## Goal of the exercise
Skip all pictures, then print the remaining material exactly.

>>>

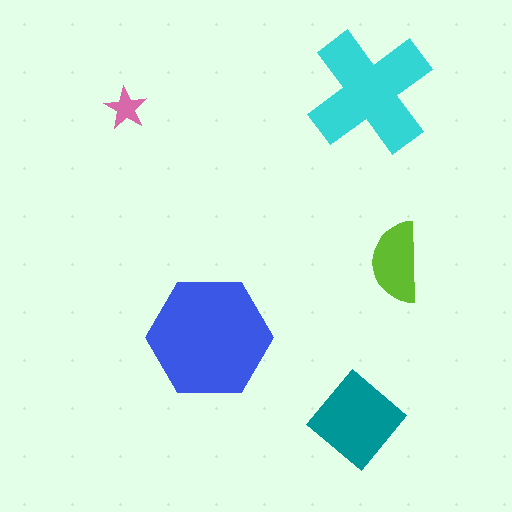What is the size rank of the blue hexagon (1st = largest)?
1st.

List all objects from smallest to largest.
The pink star, the lime semicircle, the teal diamond, the cyan cross, the blue hexagon.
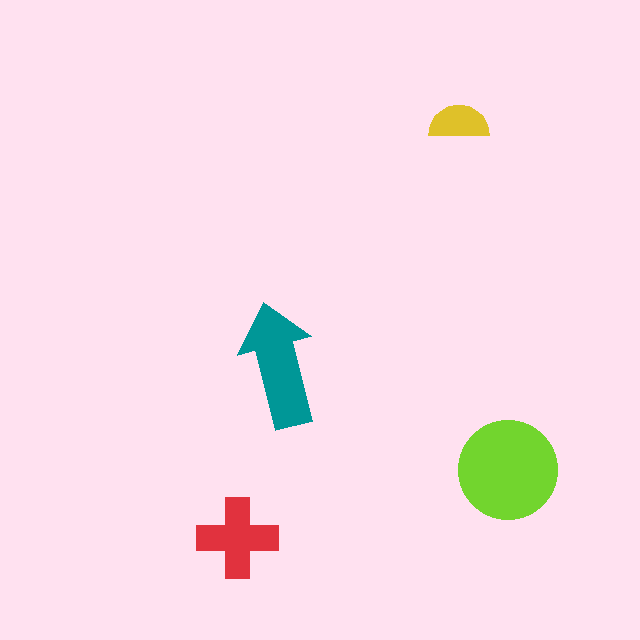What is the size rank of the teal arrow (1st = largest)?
2nd.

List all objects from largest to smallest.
The lime circle, the teal arrow, the red cross, the yellow semicircle.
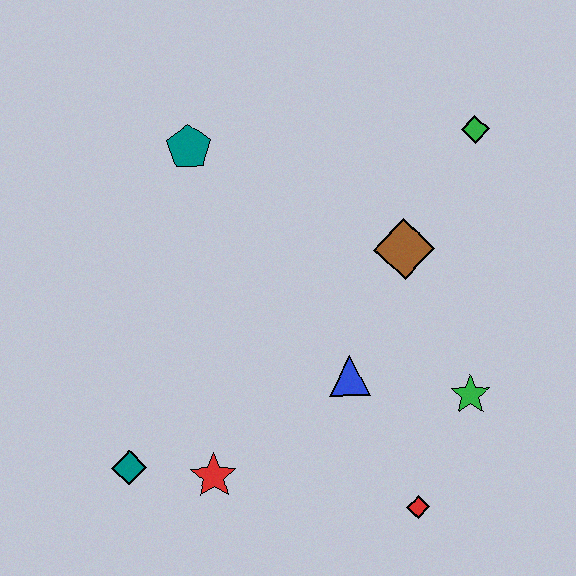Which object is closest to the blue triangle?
The green star is closest to the blue triangle.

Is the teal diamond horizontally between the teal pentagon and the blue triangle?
No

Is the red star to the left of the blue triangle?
Yes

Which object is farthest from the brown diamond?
The teal diamond is farthest from the brown diamond.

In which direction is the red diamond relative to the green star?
The red diamond is below the green star.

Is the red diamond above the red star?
No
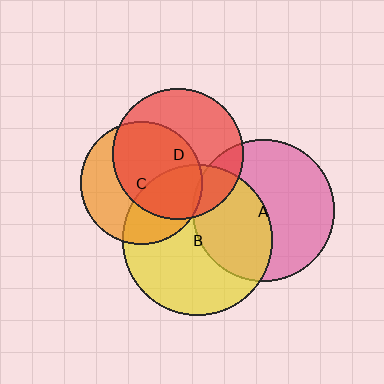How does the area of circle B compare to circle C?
Approximately 1.5 times.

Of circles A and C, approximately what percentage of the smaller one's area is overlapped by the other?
Approximately 5%.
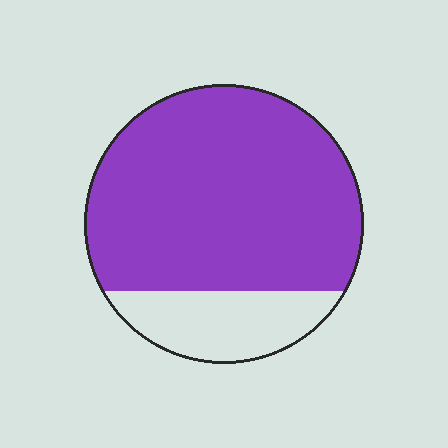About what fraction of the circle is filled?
About four fifths (4/5).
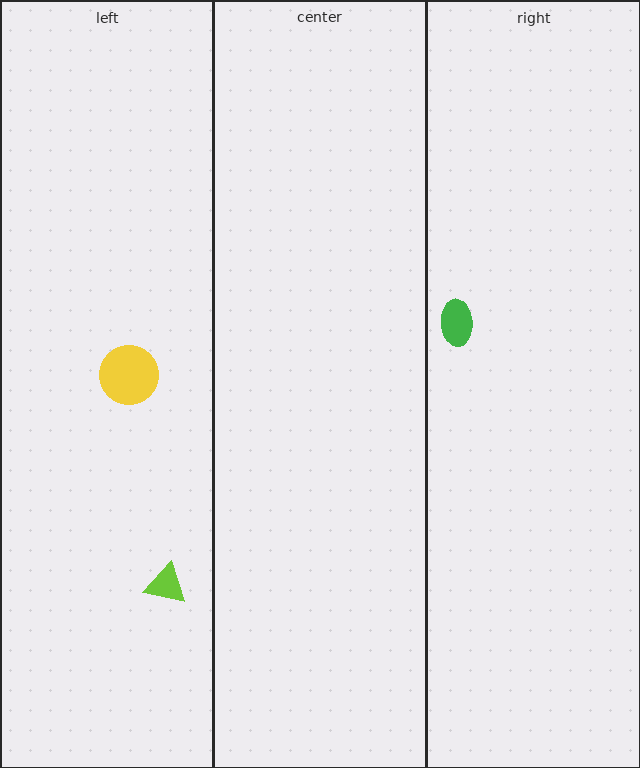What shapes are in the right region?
The green ellipse.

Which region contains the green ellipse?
The right region.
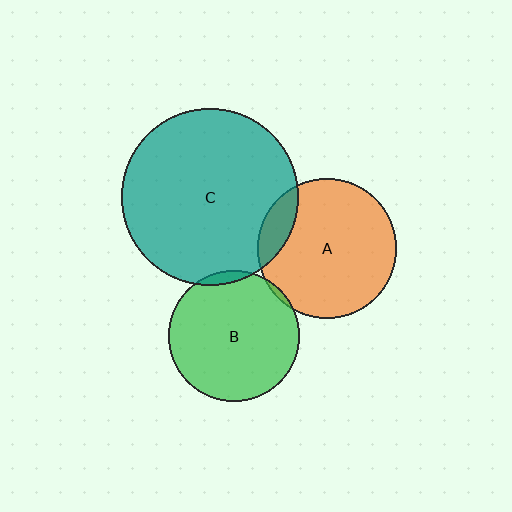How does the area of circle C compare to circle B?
Approximately 1.8 times.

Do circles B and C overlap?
Yes.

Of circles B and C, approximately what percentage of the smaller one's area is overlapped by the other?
Approximately 5%.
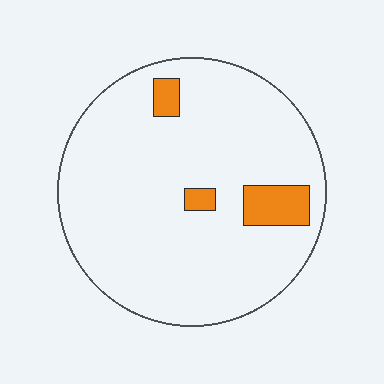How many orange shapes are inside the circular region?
3.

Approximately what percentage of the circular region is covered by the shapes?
Approximately 10%.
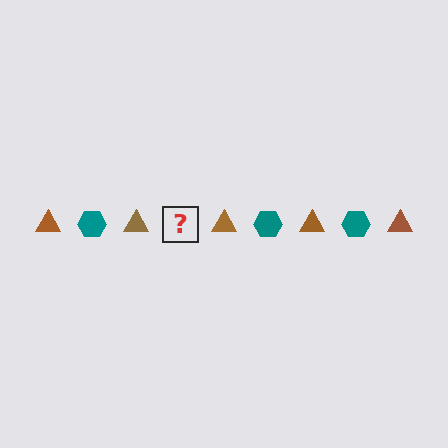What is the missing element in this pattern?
The missing element is a teal hexagon.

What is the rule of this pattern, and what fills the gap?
The rule is that the pattern alternates between brown triangle and teal hexagon. The gap should be filled with a teal hexagon.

<<<

## Full response
What is the size rank of the blue hexagon (1st = largest)?
1st.

List all objects from smallest to largest.
The pink star, the lime semicircle, the teal diamond, the cyan cross, the blue hexagon.
What is the size rank of the teal arrow (1st = largest)?
2nd.

List all objects from largest to smallest.
The lime circle, the teal arrow, the red cross, the yellow semicircle.
Which object is closest to the blue triangle?
The green star is closest to the blue triangle.

Is the teal diamond horizontally between the teal pentagon and the blue triangle?
No

Is the red star to the left of the blue triangle?
Yes

Which object is farthest from the brown diamond?
The teal diamond is farthest from the brown diamond.

In which direction is the red diamond relative to the green star?
The red diamond is below the green star.

Is the red diamond above the red star?
No
How does the area of circle B compare to circle C?
Approximately 1.5 times.

Of circles A and C, approximately what percentage of the smaller one's area is overlapped by the other?
Approximately 5%.
About what fraction of the circle is filled?
About four fifths (4/5).
What shapes are in the right region?
The green ellipse.

Which region contains the green ellipse?
The right region.
How does the area of circle C compare to circle B?
Approximately 1.8 times.

Do circles B and C overlap?
Yes.

Of circles B and C, approximately what percentage of the smaller one's area is overlapped by the other?
Approximately 5%.
How many orange shapes are inside the circular region?
3.

Approximately what percentage of the circular region is covered by the shapes?
Approximately 10%.
What is the missing element in this pattern?
The missing element is a teal hexagon.

What is the rule of this pattern, and what fills the gap?
The rule is that the pattern alternates between brown triangle and teal hexagon. The gap should be filled with a teal hexagon.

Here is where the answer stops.